- _TASK GOAL_: Locate the line that contains "How many levels of nesting are there?" in the entries below. Retype it and all following lines through the final one, character for character.
□ □ □
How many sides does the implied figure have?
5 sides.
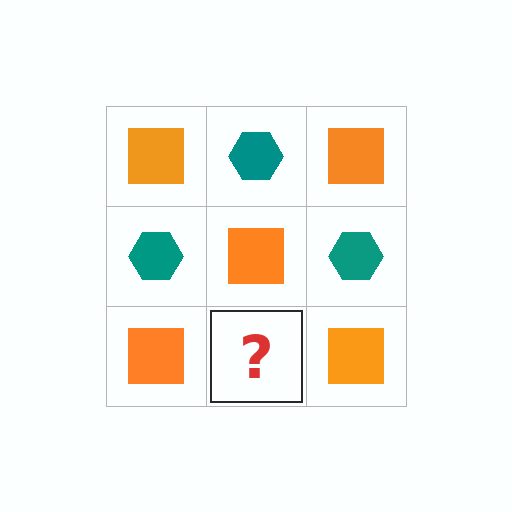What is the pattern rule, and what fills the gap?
The rule is that it alternates orange square and teal hexagon in a checkerboard pattern. The gap should be filled with a teal hexagon.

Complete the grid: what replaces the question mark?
The question mark should be replaced with a teal hexagon.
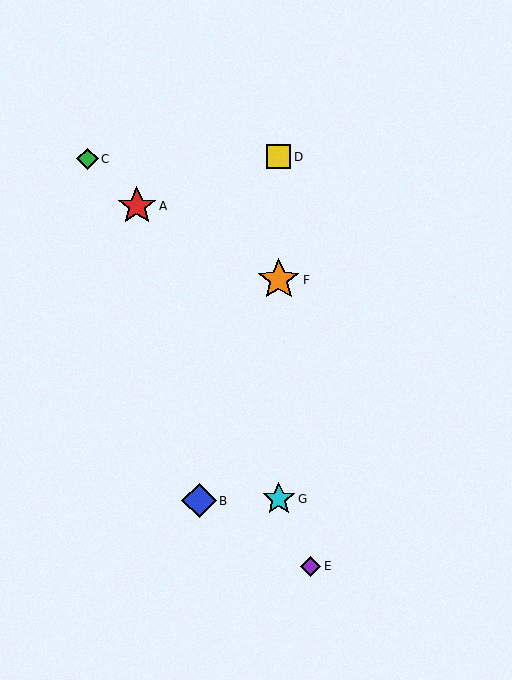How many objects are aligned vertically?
3 objects (D, F, G) are aligned vertically.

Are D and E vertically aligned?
No, D is at x≈279 and E is at x≈311.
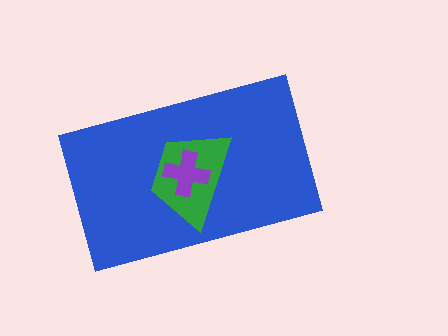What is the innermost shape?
The purple cross.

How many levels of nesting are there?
3.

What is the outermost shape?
The blue rectangle.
□ □ □
- _ANSWER IN FULL_:
How many levels of nesting are there?
3.

What is the outermost shape?
The blue rectangle.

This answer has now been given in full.